- REQUIRED ACTION -
Would you transcribe the entries below word for word, omitting all images?

- DATASET EXCERPTS -
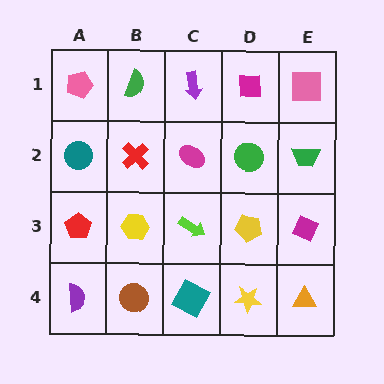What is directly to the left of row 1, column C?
A green semicircle.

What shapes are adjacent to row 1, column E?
A green trapezoid (row 2, column E), a magenta square (row 1, column D).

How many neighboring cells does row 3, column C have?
4.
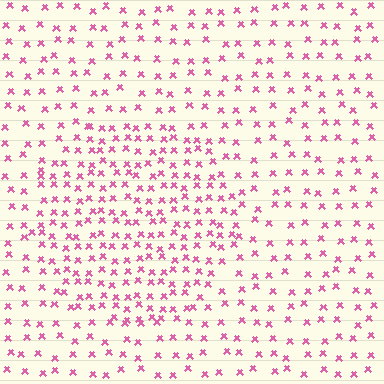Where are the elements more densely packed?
The elements are more densely packed inside the circle boundary.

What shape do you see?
I see a circle.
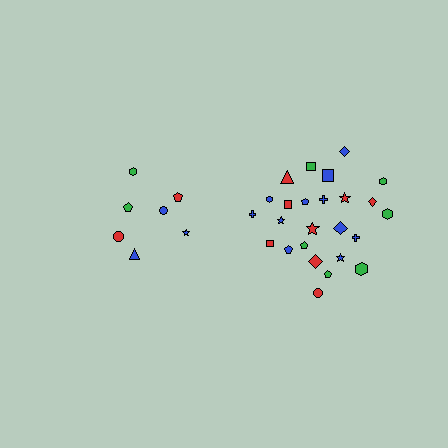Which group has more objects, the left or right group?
The right group.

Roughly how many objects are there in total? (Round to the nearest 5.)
Roughly 30 objects in total.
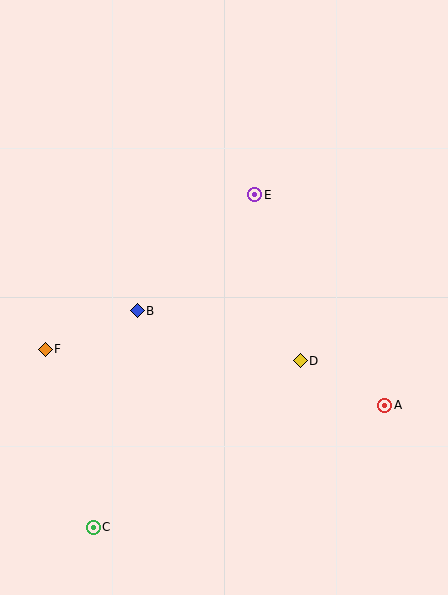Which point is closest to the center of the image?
Point B at (137, 311) is closest to the center.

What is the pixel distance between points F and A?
The distance between F and A is 344 pixels.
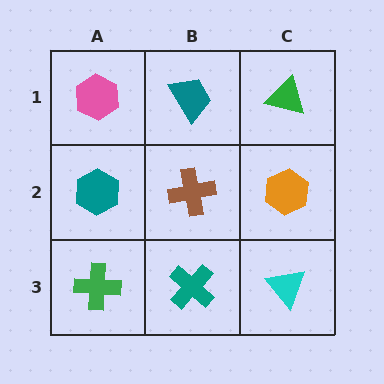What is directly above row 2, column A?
A pink hexagon.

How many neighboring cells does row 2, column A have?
3.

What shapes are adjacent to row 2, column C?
A green triangle (row 1, column C), a cyan triangle (row 3, column C), a brown cross (row 2, column B).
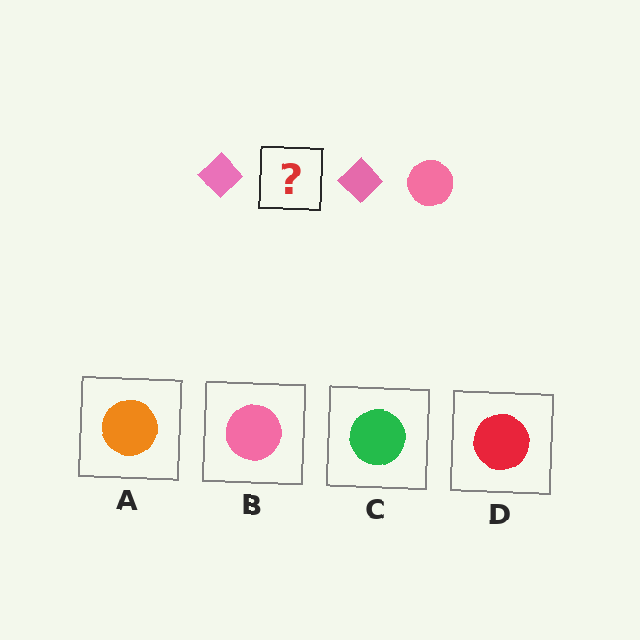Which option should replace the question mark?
Option B.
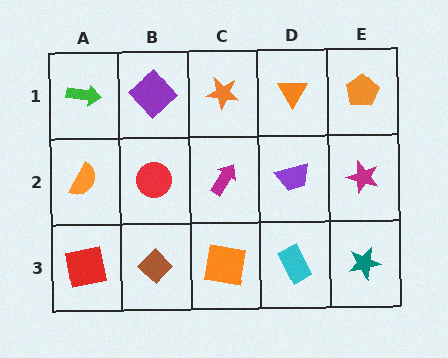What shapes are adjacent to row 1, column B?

- ANSWER BOX -
What is directly to the left of row 1, column C?
A green semicircle.

What shapes are adjacent to row 1, column E?
A green trapezoid (row 2, column E), a magenta square (row 1, column D).

How many neighboring cells does row 3, column C have?
4.
Where are the elements more densely packed?
The elements are more densely packed inside the circle boundary.

What shape do you see?
I see a circle.
Which group has more objects, the left or right group?
The right group.

Roughly how many objects are there in total? (Round to the nearest 5.)
Roughly 30 objects in total.
Which point is closest to the center of the image?
Point B at (137, 311) is closest to the center.

What is the pixel distance between points F and A?
The distance between F and A is 344 pixels.
What is directly above row 2, column A?
A pink hexagon.

How many neighboring cells does row 2, column A have?
3.

What shapes are adjacent to row 2, column C?
A green triangle (row 1, column C), a cyan triangle (row 3, column C), a brown cross (row 2, column B).
Which option should replace the question mark?
Option B.
What shapes are adjacent to row 1, column B?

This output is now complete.